WHAT NEEDS TO BE DONE: Your task is to quote exactly the run of lines that starts at the line containing "Is the cyan cross" and ends at the line containing "[4 frames are shown]", including both.

RECORDS FOR THIS EXERCISE:
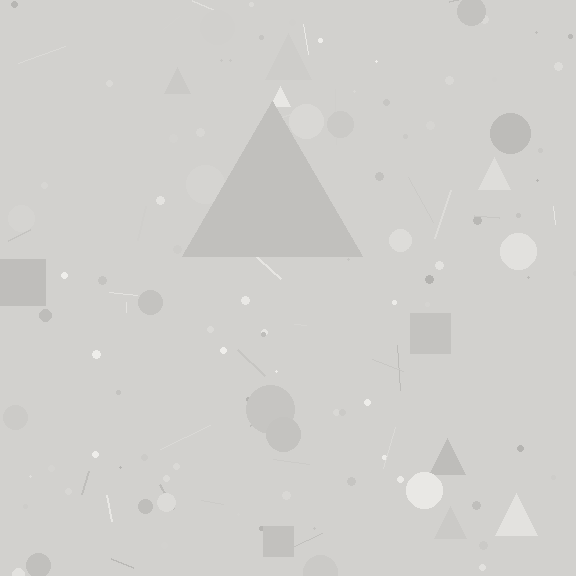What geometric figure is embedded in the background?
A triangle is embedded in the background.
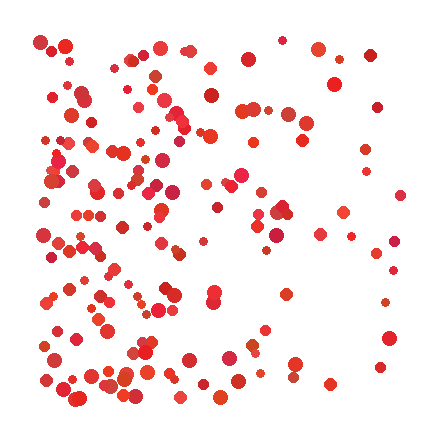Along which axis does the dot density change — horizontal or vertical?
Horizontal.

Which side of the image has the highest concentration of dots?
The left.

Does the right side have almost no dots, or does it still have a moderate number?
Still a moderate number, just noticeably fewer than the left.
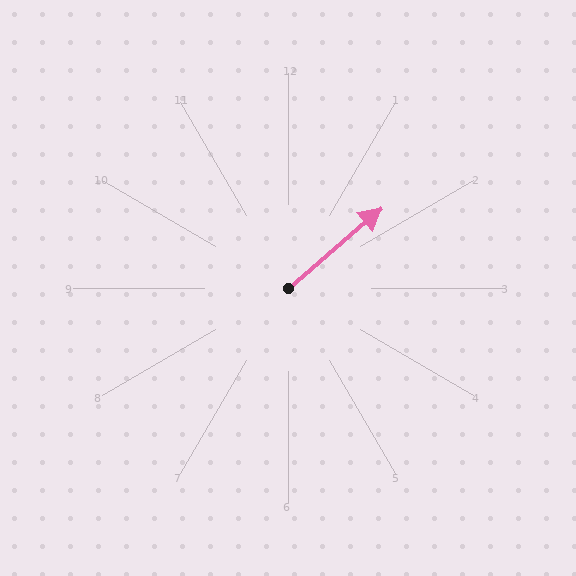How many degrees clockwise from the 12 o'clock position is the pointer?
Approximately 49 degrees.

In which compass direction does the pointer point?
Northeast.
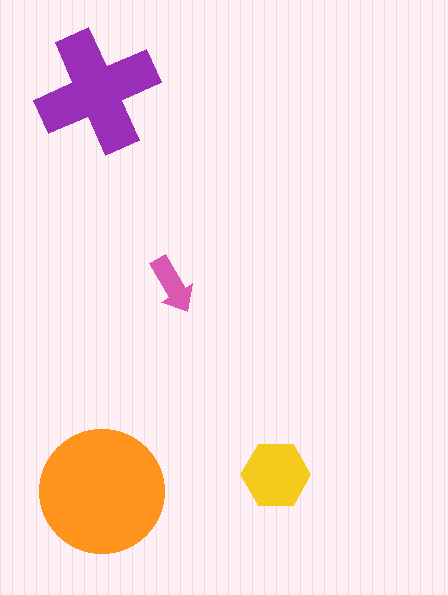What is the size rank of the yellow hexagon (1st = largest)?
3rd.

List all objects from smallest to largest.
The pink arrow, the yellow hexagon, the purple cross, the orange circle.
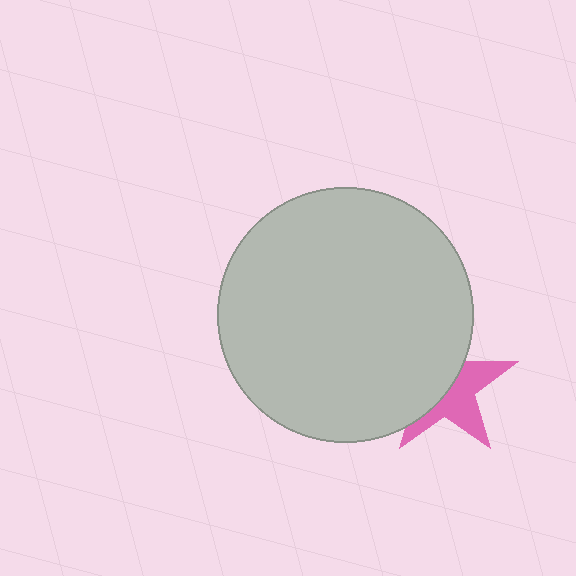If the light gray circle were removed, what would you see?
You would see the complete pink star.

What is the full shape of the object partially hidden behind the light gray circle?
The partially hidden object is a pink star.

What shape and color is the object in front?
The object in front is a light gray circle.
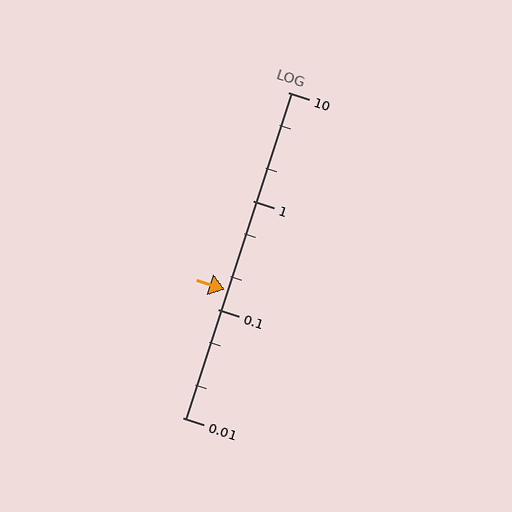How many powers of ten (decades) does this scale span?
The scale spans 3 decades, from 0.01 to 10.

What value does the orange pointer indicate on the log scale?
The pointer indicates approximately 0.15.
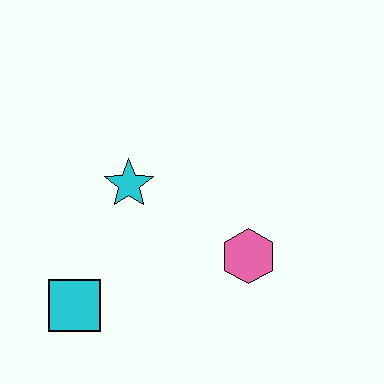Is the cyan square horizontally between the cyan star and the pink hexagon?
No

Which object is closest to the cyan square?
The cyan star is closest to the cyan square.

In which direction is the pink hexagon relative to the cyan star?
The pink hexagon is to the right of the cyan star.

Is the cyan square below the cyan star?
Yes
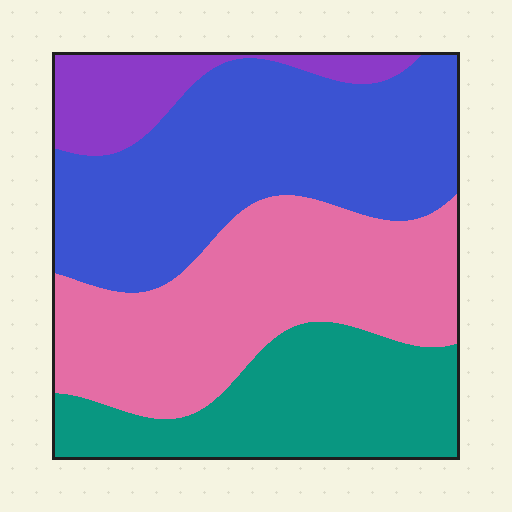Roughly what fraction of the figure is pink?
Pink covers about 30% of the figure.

...

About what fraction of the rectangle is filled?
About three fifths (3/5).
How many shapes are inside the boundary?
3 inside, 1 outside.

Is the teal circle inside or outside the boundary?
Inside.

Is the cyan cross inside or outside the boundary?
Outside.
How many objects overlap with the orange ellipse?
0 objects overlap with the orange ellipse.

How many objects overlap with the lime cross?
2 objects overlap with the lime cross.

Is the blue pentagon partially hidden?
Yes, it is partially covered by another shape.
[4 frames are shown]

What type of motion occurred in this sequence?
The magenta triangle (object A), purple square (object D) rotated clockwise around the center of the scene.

ANSWER TO THE TASK:
Is the cyan cross inside or outside the boundary?
Outside.
How many objects overlap with the orange ellipse?
0 objects overlap with the orange ellipse.

How many objects overlap with the lime cross?
2 objects overlap with the lime cross.

Is the blue pentagon partially hidden?
Yes, it is partially covered by another shape.
[4 frames are shown]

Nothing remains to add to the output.